> _What you will do_: Leave out any picture and return the remaining listing below exactly as given.

====== Data for the task ======

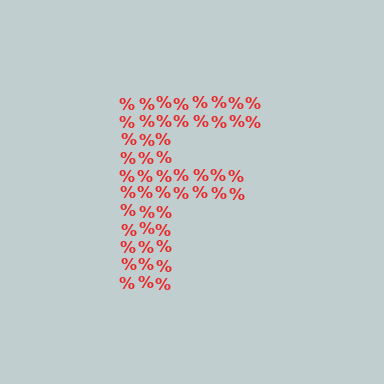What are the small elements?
The small elements are percent signs.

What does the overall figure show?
The overall figure shows the letter F.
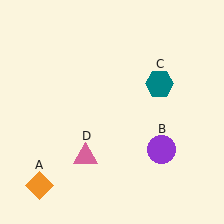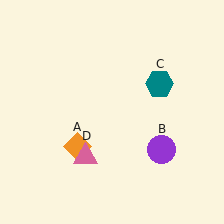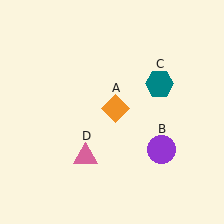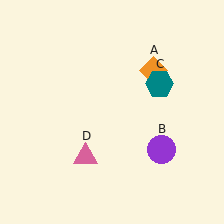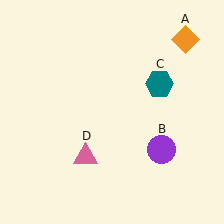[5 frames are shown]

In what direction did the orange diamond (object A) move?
The orange diamond (object A) moved up and to the right.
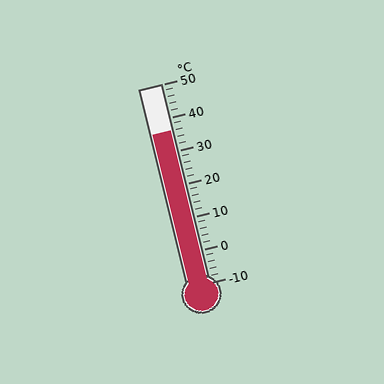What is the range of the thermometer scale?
The thermometer scale ranges from -10°C to 50°C.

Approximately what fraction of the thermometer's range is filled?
The thermometer is filled to approximately 75% of its range.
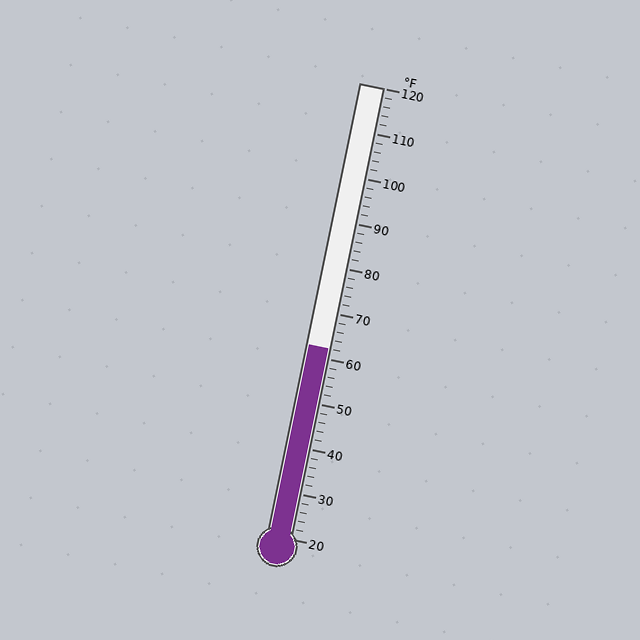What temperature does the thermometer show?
The thermometer shows approximately 62°F.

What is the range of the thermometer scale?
The thermometer scale ranges from 20°F to 120°F.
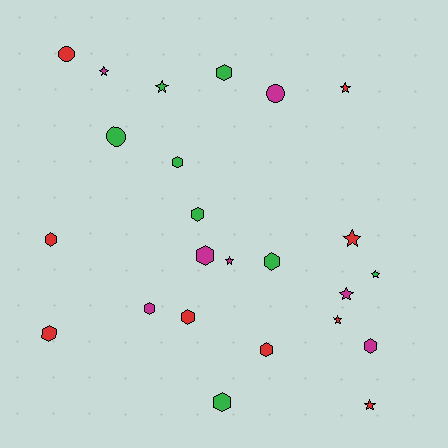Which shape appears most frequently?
Hexagon, with 12 objects.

======

> _Response to this exercise_:
What are the small elements?
The small elements are percent signs.

What does the overall figure show?
The overall figure shows the letter F.
[5 frames are shown]

In what direction did the orange diamond (object A) move?
The orange diamond (object A) moved up and to the right.
What is the range of the thermometer scale?
The thermometer scale ranges from -10°C to 50°C.

Approximately what fraction of the thermometer's range is filled?
The thermometer is filled to approximately 75% of its range.
What temperature does the thermometer show?
The thermometer shows approximately 62°F.

What is the range of the thermometer scale?
The thermometer scale ranges from 20°F to 120°F.
Which shape appears most frequently?
Hexagon, with 12 objects.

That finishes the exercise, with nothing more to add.